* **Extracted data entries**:

*** Block opens ***

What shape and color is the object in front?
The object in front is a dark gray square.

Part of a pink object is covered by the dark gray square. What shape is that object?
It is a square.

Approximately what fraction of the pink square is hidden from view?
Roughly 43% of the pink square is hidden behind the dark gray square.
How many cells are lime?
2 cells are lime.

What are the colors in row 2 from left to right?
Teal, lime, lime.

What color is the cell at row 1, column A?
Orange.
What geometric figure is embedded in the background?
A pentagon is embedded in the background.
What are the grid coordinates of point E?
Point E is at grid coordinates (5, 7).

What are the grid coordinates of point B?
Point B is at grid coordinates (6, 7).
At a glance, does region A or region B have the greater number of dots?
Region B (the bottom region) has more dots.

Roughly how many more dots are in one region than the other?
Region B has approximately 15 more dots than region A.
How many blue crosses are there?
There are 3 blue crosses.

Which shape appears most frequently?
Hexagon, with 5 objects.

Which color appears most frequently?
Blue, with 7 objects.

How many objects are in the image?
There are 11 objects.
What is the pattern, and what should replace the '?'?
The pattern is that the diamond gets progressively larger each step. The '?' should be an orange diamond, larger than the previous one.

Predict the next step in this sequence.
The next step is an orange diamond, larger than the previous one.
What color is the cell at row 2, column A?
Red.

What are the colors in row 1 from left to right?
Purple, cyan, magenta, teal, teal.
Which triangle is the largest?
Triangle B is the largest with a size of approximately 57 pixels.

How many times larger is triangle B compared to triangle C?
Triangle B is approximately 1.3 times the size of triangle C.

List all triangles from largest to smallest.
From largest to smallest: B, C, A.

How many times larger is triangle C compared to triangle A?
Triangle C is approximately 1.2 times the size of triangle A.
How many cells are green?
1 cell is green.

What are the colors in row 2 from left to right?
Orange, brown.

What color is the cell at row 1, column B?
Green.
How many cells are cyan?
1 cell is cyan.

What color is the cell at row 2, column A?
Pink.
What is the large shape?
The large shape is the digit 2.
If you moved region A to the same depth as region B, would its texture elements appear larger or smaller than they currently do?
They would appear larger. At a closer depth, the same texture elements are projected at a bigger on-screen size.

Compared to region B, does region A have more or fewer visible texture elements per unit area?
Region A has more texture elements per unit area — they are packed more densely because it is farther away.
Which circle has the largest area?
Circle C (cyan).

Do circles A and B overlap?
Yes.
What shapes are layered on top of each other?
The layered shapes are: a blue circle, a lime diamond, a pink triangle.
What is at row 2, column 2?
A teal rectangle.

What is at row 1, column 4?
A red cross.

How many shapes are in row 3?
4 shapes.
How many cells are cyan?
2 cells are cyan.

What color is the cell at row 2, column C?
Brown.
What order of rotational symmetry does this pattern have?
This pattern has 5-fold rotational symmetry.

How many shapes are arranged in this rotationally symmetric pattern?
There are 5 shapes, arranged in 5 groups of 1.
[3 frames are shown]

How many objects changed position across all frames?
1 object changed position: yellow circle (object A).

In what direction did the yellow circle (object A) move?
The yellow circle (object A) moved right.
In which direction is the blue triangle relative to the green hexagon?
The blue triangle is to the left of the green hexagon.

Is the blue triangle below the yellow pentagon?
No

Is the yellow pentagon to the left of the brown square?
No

*** Block closes ***

* **Your assignment**:
Give back each line above exactly as written.

* **Answer space**:
What shape and color is the object in front?
The object in front is a dark gray square.

Part of a pink object is covered by the dark gray square. What shape is that object?
It is a square.

Approximately what fraction of the pink square is hidden from view?
Roughly 43% of the pink square is hidden behind the dark gray square.
How many cells are lime?
2 cells are lime.

What are the colors in row 2 from left to right?
Teal, lime, lime.

What color is the cell at row 1, column A?
Orange.
What geometric figure is embedded in the background?
A pentagon is embedded in the background.
What are the grid coordinates of point E?
Point E is at grid coordinates (5, 7).

What are the grid coordinates of point B?
Point B is at grid coordinates (6, 7).
At a glance, does region A or region B have the greater number of dots?
Region B (the bottom region) has more dots.

Roughly how many more dots are in one region than the other?
Region B has approximately 15 more dots than region A.
How many blue crosses are there?
There are 3 blue crosses.

Which shape appears most frequently?
Hexagon, with 5 objects.

Which color appears most frequently?
Blue, with 7 objects.

How many objects are in the image?
There are 11 objects.
What is the pattern, and what should replace the '?'?
The pattern is that the diamond gets progressively larger each step. The '?' should be an orange diamond, larger than the previous one.

Predict the next step in this sequence.
The next step is an orange diamond, larger than the previous one.
What color is the cell at row 2, column A?
Red.

What are the colors in row 1 from left to right?
Purple, cyan, magenta, teal, teal.
Which triangle is the largest?
Triangle B is the largest with a size of approximately 57 pixels.

How many times larger is triangle B compared to triangle C?
Triangle B is approximately 1.3 times the size of triangle C.

List all triangles from largest to smallest.
From largest to smallest: B, C, A.

How many times larger is triangle C compared to triangle A?
Triangle C is approximately 1.2 times the size of triangle A.
How many cells are green?
1 cell is green.

What are the colors in row 2 from left to right?
Orange, brown.

What color is the cell at row 1, column B?
Green.
How many cells are cyan?
1 cell is cyan.

What color is the cell at row 2, column A?
Pink.
What is the large shape?
The large shape is the digit 2.
If you moved region A to the same depth as region B, would its texture elements appear larger or smaller than they currently do?
They would appear larger. At a closer depth, the same texture elements are projected at a bigger on-screen size.

Compared to region B, does region A have more or fewer visible texture elements per unit area?
Region A has more texture elements per unit area — they are packed more densely because it is farther away.
Which circle has the largest area?
Circle C (cyan).

Do circles A and B overlap?
Yes.
What shapes are layered on top of each other?
The layered shapes are: a blue circle, a lime diamond, a pink triangle.
What is at row 2, column 2?
A teal rectangle.

What is at row 1, column 4?
A red cross.

How many shapes are in row 3?
4 shapes.
How many cells are cyan?
2 cells are cyan.

What color is the cell at row 2, column C?
Brown.
What order of rotational symmetry does this pattern have?
This pattern has 5-fold rotational symmetry.

How many shapes are arranged in this rotationally symmetric pattern?
There are 5 shapes, arranged in 5 groups of 1.
[3 frames are shown]

How many objects changed position across all frames?
1 object changed position: yellow circle (object A).

In what direction did the yellow circle (object A) move?
The yellow circle (object A) moved right.
In which direction is the blue triangle relative to the green hexagon?
The blue triangle is to the left of the green hexagon.

Is the blue triangle below the yellow pentagon?
No

Is the yellow pentagon to the left of the brown square?
No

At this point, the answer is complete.